» Exercise goal: Retype these lines and no others: the line holding "Is the brown cross partially hidden?", the line holding "Which object is in front of the blue star?", and all lines between them. Pictures stay out.

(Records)

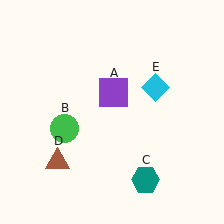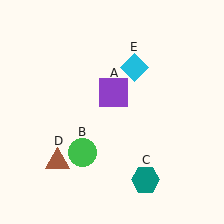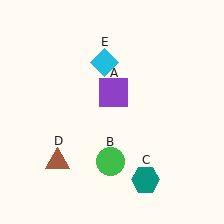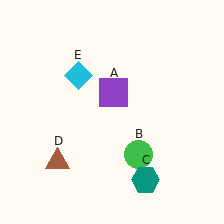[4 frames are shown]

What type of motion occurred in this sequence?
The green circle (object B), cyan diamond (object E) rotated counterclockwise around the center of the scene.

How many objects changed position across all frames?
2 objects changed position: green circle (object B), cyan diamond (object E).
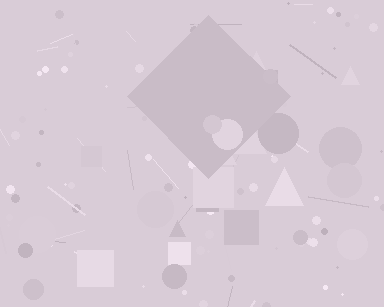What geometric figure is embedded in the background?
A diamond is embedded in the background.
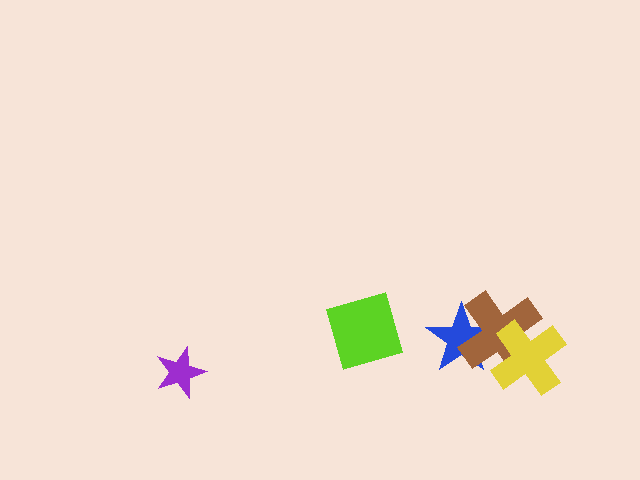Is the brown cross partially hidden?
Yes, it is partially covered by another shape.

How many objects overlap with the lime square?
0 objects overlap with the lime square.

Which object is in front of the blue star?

...

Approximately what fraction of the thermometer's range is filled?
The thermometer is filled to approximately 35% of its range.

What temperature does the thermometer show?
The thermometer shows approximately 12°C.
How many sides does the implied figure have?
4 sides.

» In response:
Is the brown cross partially hidden?
Yes, it is partially covered by another shape.

How many objects overlap with the lime square?
0 objects overlap with the lime square.

Which object is in front of the blue star?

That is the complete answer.